Work to be completed:
In this exercise, return the whole listing exactly, excluding any images.

Data excerpts:

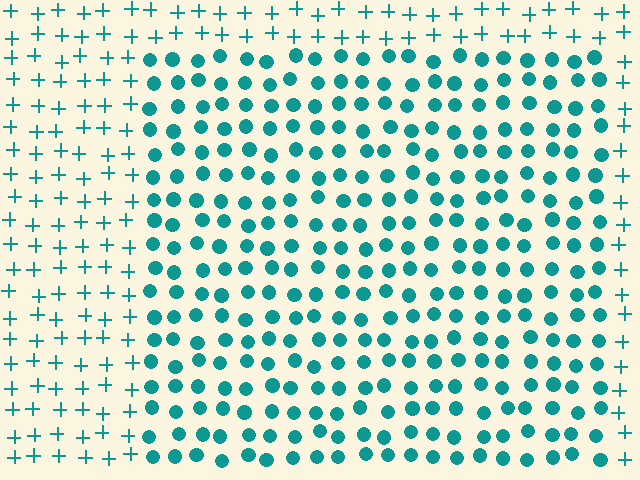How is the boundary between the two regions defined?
The boundary is defined by a change in element shape: circles inside vs. plus signs outside. All elements share the same color and spacing.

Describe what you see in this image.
The image is filled with small teal elements arranged in a uniform grid. A rectangle-shaped region contains circles, while the surrounding area contains plus signs. The boundary is defined purely by the change in element shape.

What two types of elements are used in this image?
The image uses circles inside the rectangle region and plus signs outside it.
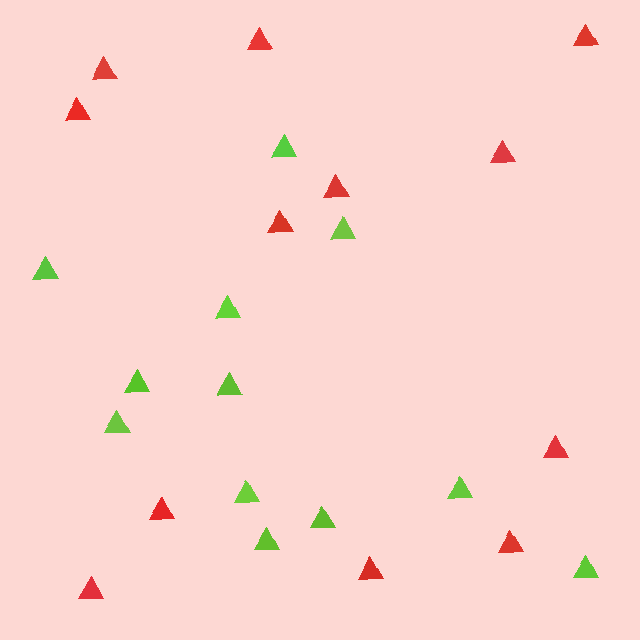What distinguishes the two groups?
There are 2 groups: one group of red triangles (12) and one group of lime triangles (12).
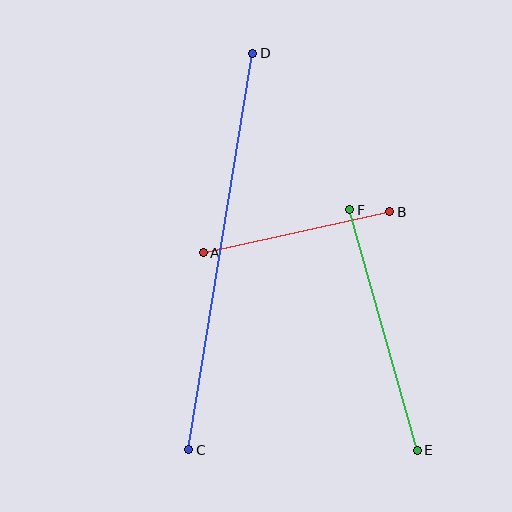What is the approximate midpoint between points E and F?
The midpoint is at approximately (383, 330) pixels.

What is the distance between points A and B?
The distance is approximately 191 pixels.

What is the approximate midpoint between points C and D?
The midpoint is at approximately (221, 252) pixels.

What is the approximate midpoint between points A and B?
The midpoint is at approximately (296, 232) pixels.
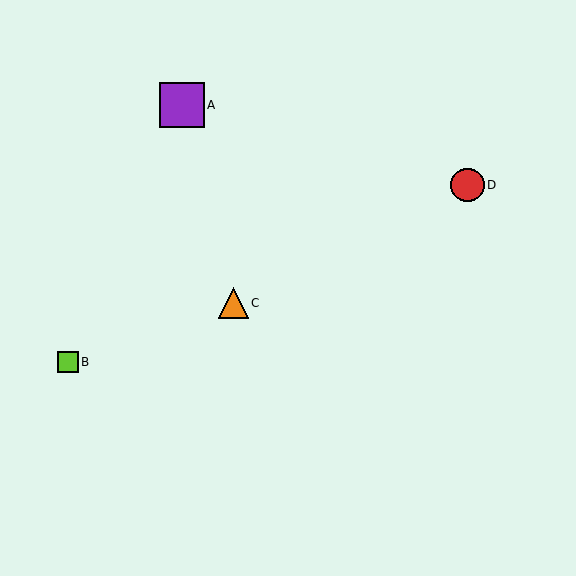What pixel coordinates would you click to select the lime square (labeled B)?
Click at (68, 362) to select the lime square B.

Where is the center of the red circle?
The center of the red circle is at (468, 185).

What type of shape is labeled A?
Shape A is a purple square.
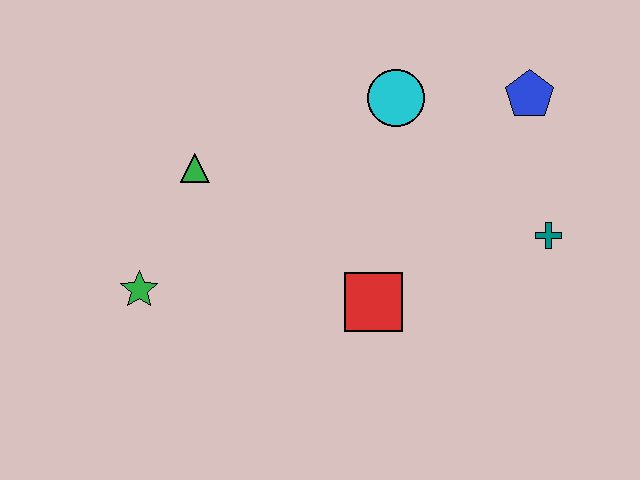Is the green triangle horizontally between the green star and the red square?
Yes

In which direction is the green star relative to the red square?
The green star is to the left of the red square.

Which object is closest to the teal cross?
The blue pentagon is closest to the teal cross.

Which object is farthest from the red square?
The blue pentagon is farthest from the red square.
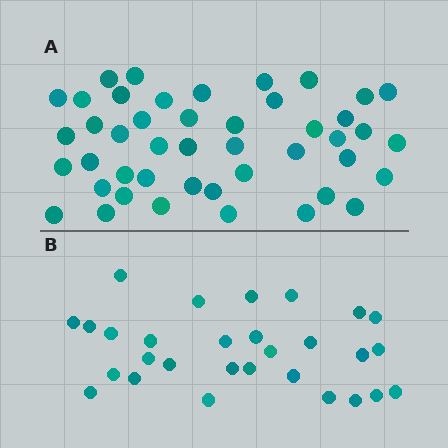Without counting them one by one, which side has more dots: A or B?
Region A (the top region) has more dots.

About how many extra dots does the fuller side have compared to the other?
Region A has approximately 15 more dots than region B.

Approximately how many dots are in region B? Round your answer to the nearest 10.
About 30 dots. (The exact count is 29, which rounds to 30.)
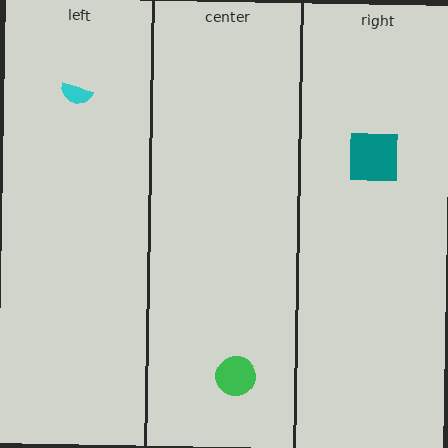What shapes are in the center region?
The green circle.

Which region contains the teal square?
The right region.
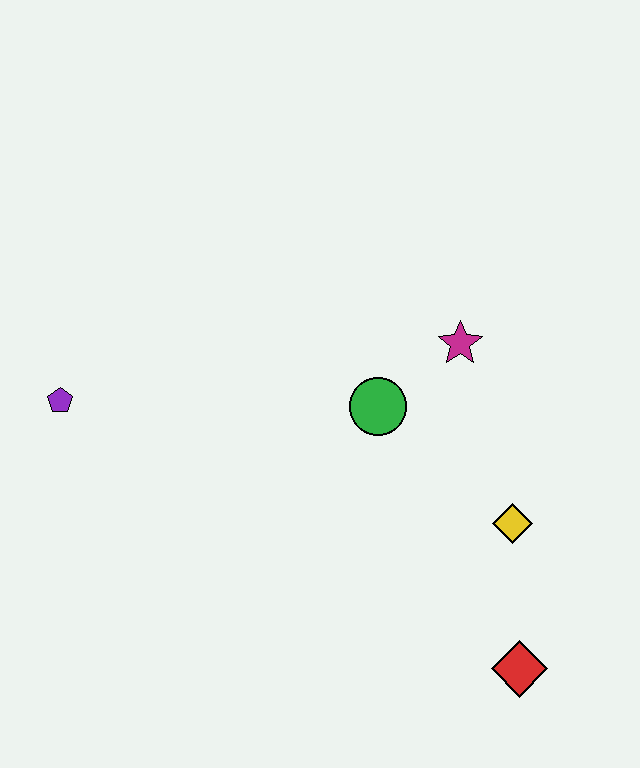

Response below:
How is the boundary between the two regions defined?
The boundary is defined by a change in element shape: circles inside vs. plus signs outside. All elements share the same color and spacing.

Describe what you see in this image.
The image is filled with small teal elements arranged in a uniform grid. A rectangle-shaped region contains circles, while the surrounding area contains plus signs. The boundary is defined purely by the change in element shape.

What two types of elements are used in this image?
The image uses circles inside the rectangle region and plus signs outside it.
What distinguishes the two groups?
There are 2 groups: one group of red triangles (12) and one group of lime triangles (12).
What is the approximate midpoint between points E and F?
The midpoint is at approximately (383, 330) pixels.

What is the distance between points A and B?
The distance is approximately 191 pixels.

What is the approximate midpoint between points C and D?
The midpoint is at approximately (221, 252) pixels.

What is the approximate midpoint between points A and B?
The midpoint is at approximately (296, 232) pixels.
What pixel coordinates would you click to select the lime square (labeled B)?
Click at (68, 362) to select the lime square B.

Where is the center of the red circle?
The center of the red circle is at (468, 185).

What type of shape is labeled A?
Shape A is a purple square.
Is the green triangle horizontally between the green star and the red square?
Yes

In which direction is the green star relative to the red square?
The green star is to the left of the red square.

Which object is closest to the teal cross?
The blue pentagon is closest to the teal cross.

Which object is farthest from the red square?
The blue pentagon is farthest from the red square.
Without counting them one by one, which side has more dots: A or B?
Region A (the top region) has more dots.

About how many extra dots does the fuller side have compared to the other?
Region A has approximately 15 more dots than region B.

Approximately how many dots are in region B? Round your answer to the nearest 10.
About 30 dots. (The exact count is 29, which rounds to 30.)
What shapes are in the center region?
The green circle.

Which region contains the teal square?
The right region.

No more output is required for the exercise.